_Stated problem_: The required output is the exact sequence of lines from the line holding "How many objects are in the image?" to the end of the records, inclusive.

_Input for this task_:
>> start
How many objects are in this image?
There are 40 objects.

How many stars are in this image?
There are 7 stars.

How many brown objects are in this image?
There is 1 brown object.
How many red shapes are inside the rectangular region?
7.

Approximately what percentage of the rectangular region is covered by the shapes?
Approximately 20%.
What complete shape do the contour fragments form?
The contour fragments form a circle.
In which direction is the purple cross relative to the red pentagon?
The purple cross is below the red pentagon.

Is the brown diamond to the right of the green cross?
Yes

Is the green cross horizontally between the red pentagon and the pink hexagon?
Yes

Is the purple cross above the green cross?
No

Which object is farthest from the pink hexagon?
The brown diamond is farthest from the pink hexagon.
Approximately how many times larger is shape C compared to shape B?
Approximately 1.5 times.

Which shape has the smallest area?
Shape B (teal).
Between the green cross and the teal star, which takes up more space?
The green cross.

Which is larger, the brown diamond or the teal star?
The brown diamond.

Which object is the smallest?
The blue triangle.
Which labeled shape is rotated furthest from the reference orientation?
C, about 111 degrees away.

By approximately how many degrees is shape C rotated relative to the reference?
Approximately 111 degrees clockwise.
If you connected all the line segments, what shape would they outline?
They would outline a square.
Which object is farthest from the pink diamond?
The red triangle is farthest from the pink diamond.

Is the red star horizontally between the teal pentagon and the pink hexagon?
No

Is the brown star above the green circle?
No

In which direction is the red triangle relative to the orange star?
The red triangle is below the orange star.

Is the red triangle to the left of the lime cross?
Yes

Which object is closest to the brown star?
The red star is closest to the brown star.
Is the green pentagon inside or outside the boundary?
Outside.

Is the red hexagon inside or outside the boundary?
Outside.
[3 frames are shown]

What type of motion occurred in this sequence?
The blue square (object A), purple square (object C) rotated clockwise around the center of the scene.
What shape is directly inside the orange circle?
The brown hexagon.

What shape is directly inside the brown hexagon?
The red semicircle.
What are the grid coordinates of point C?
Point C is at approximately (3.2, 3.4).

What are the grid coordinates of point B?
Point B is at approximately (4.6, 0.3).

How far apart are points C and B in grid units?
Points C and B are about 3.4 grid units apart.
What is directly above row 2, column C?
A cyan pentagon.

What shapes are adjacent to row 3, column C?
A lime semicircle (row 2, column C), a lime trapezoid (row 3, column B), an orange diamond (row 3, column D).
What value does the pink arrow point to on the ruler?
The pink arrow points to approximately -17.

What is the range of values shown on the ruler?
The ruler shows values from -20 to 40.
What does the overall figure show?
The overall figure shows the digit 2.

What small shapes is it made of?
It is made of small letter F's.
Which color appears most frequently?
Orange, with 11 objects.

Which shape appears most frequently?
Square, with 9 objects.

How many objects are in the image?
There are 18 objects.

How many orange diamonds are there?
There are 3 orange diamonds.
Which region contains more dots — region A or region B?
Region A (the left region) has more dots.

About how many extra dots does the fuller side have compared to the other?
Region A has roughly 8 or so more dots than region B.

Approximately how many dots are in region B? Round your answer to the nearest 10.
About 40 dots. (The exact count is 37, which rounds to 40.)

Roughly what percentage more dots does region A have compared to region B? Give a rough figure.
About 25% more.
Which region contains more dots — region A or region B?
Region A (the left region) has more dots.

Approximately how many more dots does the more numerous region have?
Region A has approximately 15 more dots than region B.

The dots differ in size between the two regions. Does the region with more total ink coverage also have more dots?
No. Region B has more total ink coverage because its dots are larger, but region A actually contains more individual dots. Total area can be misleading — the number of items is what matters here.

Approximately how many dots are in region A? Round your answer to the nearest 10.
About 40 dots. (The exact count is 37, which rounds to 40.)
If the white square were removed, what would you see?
>> end
_The result_:
How many objects are in the image?
There are 18 objects.

How many orange diamonds are there?
There are 3 orange diamonds.
Which region contains more dots — region A or region B?
Region A (the left region) has more dots.

About how many extra dots does the fuller side have compared to the other?
Region A has roughly 8 or so more dots than region B.

Approximately how many dots are in region B? Round your answer to the nearest 10.
About 40 dots. (The exact count is 37, which rounds to 40.)

Roughly what percentage more dots does region A have compared to region B? Give a rough figure.
About 25% more.
Which region contains more dots — region A or region B?
Region A (the left region) has more dots.

Approximately how many more dots does the more numerous region have?
Region A has approximately 15 more dots than region B.

The dots differ in size between the two regions. Does the region with more total ink coverage also have more dots?
No. Region B has more total ink coverage because its dots are larger, but region A actually contains more individual dots. Total area can be misleading — the number of items is what matters here.

Approximately how many dots are in region A? Round your answer to the nearest 10.
About 40 dots. (The exact count is 37, which rounds to 40.)
If the white square were removed, what would you see?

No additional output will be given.